DIRECTIONS
Only one span of the listing below is wanted: the lines from the one with "Is the purple" through the one with "How many curves do the dots suggest?", reproduced exactly, both ends kept.

DATA SUPPLIED
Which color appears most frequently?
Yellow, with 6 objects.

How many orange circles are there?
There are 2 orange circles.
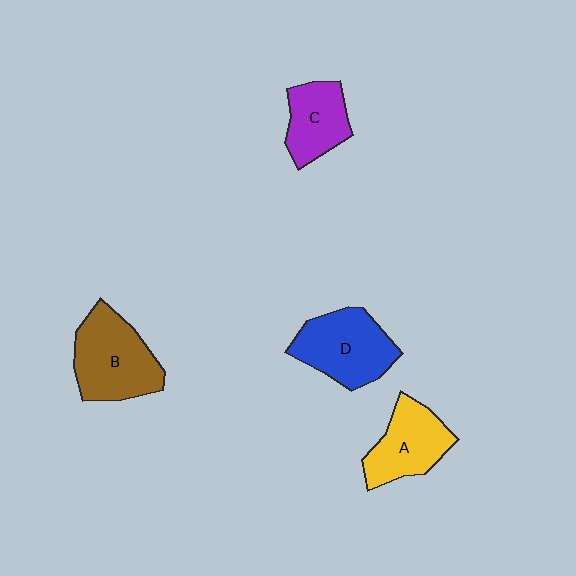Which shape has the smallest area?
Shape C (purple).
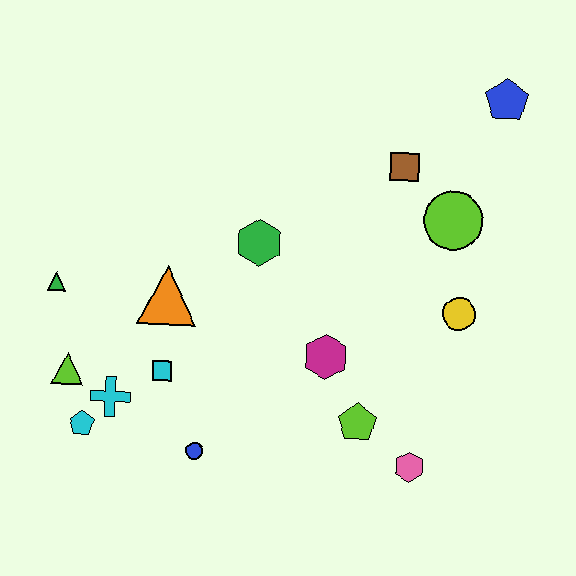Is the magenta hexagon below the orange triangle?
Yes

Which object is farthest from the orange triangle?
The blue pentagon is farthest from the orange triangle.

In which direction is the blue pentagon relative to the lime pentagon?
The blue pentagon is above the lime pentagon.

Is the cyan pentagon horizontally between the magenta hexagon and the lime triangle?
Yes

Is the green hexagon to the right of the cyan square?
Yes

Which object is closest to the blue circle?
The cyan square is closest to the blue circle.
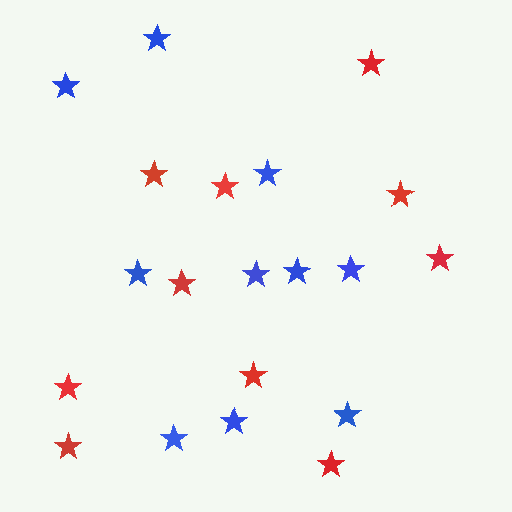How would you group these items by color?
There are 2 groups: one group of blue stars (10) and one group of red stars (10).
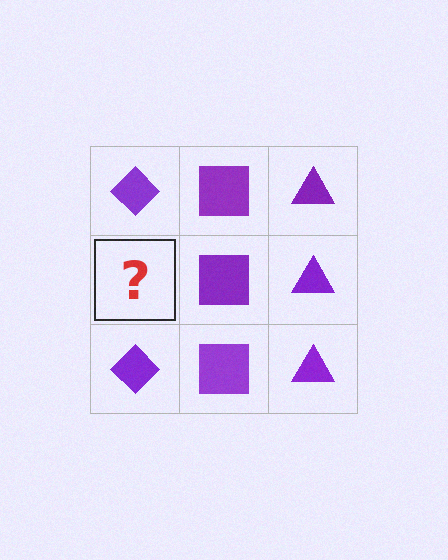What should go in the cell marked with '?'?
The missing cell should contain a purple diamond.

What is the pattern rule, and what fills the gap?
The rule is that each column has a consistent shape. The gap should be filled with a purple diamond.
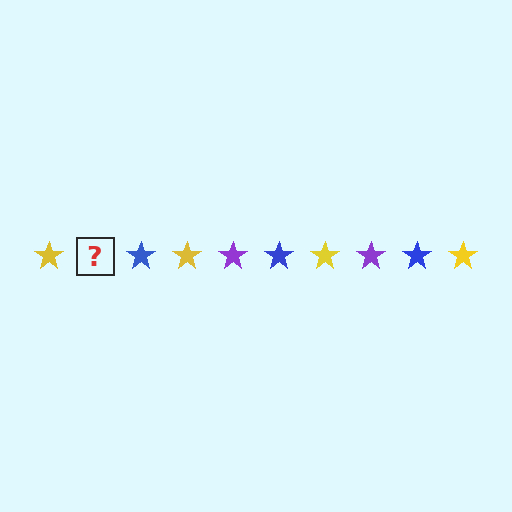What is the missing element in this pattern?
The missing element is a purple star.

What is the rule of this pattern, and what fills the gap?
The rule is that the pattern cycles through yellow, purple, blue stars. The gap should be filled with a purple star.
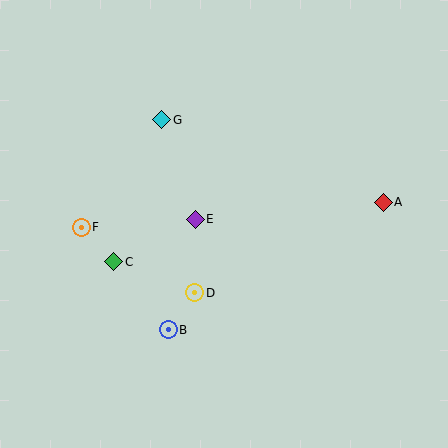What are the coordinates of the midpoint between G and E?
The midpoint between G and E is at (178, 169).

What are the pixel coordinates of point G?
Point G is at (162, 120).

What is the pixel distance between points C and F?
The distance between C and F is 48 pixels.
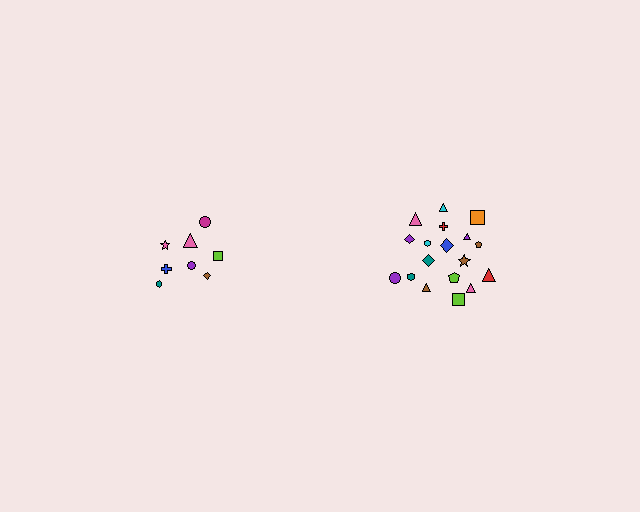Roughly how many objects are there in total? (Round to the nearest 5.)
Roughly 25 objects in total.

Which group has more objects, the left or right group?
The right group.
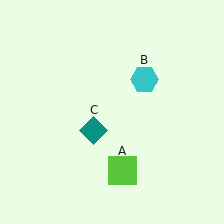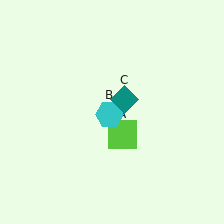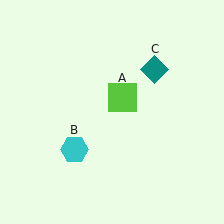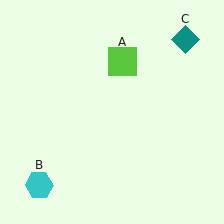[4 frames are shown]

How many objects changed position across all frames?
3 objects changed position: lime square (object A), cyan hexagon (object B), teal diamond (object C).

...

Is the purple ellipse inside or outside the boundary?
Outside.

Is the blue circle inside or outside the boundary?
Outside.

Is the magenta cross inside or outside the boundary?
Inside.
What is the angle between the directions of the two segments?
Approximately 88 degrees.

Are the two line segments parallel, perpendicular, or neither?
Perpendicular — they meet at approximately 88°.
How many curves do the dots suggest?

EXERCISE RESPONSE
Is the purple ellipse inside or outside the boundary?
Outside.

Is the blue circle inside or outside the boundary?
Outside.

Is the magenta cross inside or outside the boundary?
Inside.
What is the angle between the directions of the two segments?
Approximately 88 degrees.

Are the two line segments parallel, perpendicular, or neither?
Perpendicular — they meet at approximately 88°.
How many curves do the dots suggest?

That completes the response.